[Data entries about shape features]

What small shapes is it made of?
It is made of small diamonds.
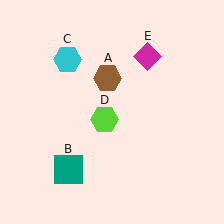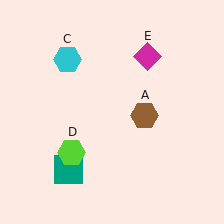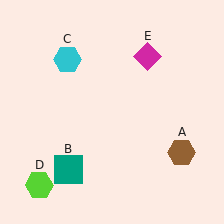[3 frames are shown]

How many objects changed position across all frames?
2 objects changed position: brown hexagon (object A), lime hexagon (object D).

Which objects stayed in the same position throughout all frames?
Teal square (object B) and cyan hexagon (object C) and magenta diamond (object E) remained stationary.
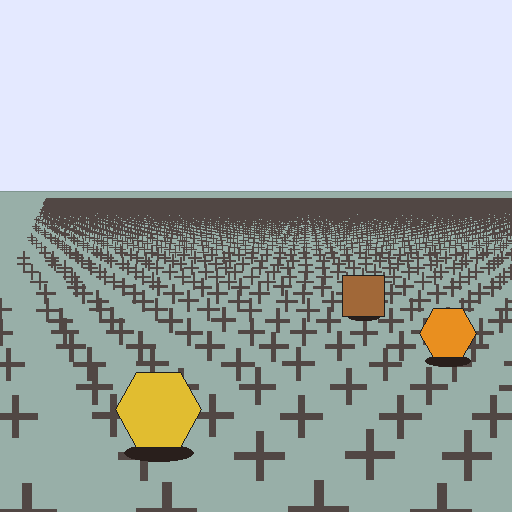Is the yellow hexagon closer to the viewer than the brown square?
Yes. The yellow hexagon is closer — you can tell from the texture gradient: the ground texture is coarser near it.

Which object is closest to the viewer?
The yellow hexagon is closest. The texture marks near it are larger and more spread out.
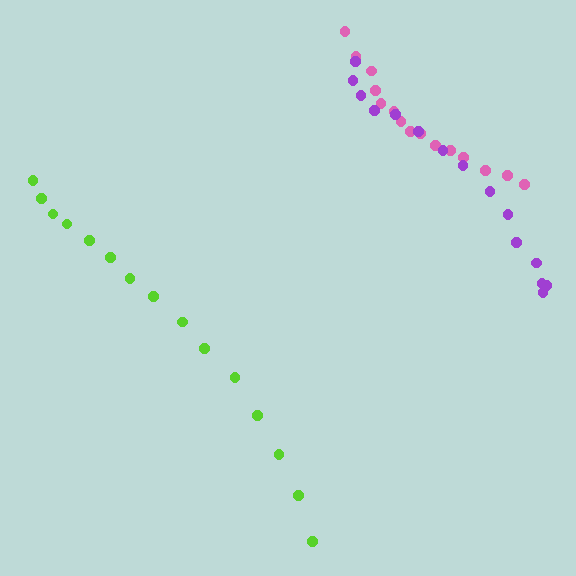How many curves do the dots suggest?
--
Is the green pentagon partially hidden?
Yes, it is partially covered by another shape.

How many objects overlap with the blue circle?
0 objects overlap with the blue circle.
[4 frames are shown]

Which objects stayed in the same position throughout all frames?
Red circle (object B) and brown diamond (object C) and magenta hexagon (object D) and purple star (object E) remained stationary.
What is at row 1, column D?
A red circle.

(Aim)
Leave out the pictures and transcribe exactly the lines from the one containing "What small shapes is it made of?" through the one containing "How many curves do the dots suggest?".

(Expected answer)
What small shapes is it made of?
It is made of small diamonds.
[3 frames are shown]

How many objects changed position across all frames?
2 objects changed position: brown hexagon (object A), lime hexagon (object D).

Which objects stayed in the same position throughout all frames?
Teal square (object B) and cyan hexagon (object C) and magenta diamond (object E) remained stationary.
Is the yellow hexagon closer to the viewer than the brown square?
Yes. The yellow hexagon is closer — you can tell from the texture gradient: the ground texture is coarser near it.

Which object is closest to the viewer?
The yellow hexagon is closest. The texture marks near it are larger and more spread out.
How many curves do the dots suggest?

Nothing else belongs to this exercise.